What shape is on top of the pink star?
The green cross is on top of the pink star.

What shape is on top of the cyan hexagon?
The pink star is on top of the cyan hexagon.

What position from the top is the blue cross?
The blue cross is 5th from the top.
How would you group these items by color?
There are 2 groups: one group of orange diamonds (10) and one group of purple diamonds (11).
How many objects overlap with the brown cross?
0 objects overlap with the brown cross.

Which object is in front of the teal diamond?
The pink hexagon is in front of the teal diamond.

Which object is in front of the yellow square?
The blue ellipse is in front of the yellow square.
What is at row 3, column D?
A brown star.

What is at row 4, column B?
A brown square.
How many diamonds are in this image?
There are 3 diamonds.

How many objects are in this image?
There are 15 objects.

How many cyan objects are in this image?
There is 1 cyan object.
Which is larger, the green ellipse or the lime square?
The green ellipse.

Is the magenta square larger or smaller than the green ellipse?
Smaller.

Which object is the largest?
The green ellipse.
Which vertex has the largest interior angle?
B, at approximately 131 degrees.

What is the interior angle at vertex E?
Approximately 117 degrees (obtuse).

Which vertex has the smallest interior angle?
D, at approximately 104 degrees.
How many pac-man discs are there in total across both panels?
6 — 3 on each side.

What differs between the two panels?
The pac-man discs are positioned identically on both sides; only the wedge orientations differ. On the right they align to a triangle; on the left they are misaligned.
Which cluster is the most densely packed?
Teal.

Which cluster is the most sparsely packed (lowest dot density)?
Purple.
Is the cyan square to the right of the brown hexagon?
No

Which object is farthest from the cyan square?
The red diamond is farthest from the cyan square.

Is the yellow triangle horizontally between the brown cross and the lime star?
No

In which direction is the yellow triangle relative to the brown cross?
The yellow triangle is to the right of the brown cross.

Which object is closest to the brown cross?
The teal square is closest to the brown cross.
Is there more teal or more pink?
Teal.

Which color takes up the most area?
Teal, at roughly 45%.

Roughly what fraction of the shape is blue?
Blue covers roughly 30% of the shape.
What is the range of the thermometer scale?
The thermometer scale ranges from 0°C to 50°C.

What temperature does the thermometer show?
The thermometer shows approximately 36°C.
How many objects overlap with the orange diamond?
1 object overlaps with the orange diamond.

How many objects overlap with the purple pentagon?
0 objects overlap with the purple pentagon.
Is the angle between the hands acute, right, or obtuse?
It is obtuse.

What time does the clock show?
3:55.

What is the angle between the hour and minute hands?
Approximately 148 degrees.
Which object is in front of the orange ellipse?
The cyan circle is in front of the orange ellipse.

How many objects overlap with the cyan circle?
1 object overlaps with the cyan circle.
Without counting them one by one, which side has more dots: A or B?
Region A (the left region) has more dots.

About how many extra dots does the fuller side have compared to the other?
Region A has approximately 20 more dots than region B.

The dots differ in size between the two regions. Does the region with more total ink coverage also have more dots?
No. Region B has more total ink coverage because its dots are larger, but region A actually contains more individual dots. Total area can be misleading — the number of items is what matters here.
————
◆ **Directive**
Repeat every line of the records above exactly.

◆ **Result for this exercise**
What shape is on top of the pink star?
The green cross is on top of the pink star.

What shape is on top of the cyan hexagon?
The pink star is on top of the cyan hexagon.

What position from the top is the blue cross?
The blue cross is 5th from the top.
How would you group these items by color?
There are 2 groups: one group of orange diamonds (10) and one group of purple diamonds (11).
How many objects overlap with the brown cross?
0 objects overlap with the brown cross.

Which object is in front of the teal diamond?
The pink hexagon is in front of the teal diamond.

Which object is in front of the yellow square?
The blue ellipse is in front of the yellow square.
What is at row 3, column D?
A brown star.

What is at row 4, column B?
A brown square.
How many diamonds are in this image?
There are 3 diamonds.

How many objects are in this image?
There are 15 objects.

How many cyan objects are in this image?
There is 1 cyan object.
Which is larger, the green ellipse or the lime square?
The green ellipse.

Is the magenta square larger or smaller than the green ellipse?
Smaller.

Which object is the largest?
The green ellipse.
Which vertex has the largest interior angle?
B, at approximately 131 degrees.

What is the interior angle at vertex E?
Approximately 117 degrees (obtuse).

Which vertex has the smallest interior angle?
D, at approximately 104 degrees.
How many pac-man discs are there in total across both panels?
6 — 3 on each side.

What differs between the two panels?
The pac-man discs are positioned identically on both sides; only the wedge orientations differ. On the right they align to a triangle; on the left they are misaligned.
Which cluster is the most densely packed?
Teal.

Which cluster is the most sparsely packed (lowest dot density)?
Purple.
Is the cyan square to the right of the brown hexagon?
No

Which object is farthest from the cyan square?
The red diamond is farthest from the cyan square.

Is the yellow triangle horizontally between the brown cross and the lime star?
No

In which direction is the yellow triangle relative to the brown cross?
The yellow triangle is to the right of the brown cross.

Which object is closest to the brown cross?
The teal square is closest to the brown cross.
Is there more teal or more pink?
Teal.

Which color takes up the most area?
Teal, at roughly 45%.

Roughly what fraction of the shape is blue?
Blue covers roughly 30% of the shape.
What is the range of the thermometer scale?
The thermometer scale ranges from 0°C to 50°C.

What temperature does the thermometer show?
The thermometer shows approximately 36°C.
How many objects overlap with the orange diamond?
1 object overlaps with the orange diamond.

How many objects overlap with the purple pentagon?
0 objects overlap with the purple pentagon.
Is the angle between the hands acute, right, or obtuse?
It is obtuse.

What time does the clock show?
3:55.

What is the angle between the hour and minute hands?
Approximately 148 degrees.
Which object is in front of the orange ellipse?
The cyan circle is in front of the orange ellipse.

How many objects overlap with the cyan circle?
1 object overlaps with the cyan circle.
Without counting them one by one, which side has more dots: A or B?
Region A (the left region) has more dots.

About how many extra dots does the fuller side have compared to the other?
Region A has approximately 20 more dots than region B.

The dots differ in size between the two regions. Does the region with more total ink coverage also have more dots?
No. Region B has more total ink coverage because its dots are larger, but region A actually contains more individual dots. Total area can be misleading — the number of items is what matters here.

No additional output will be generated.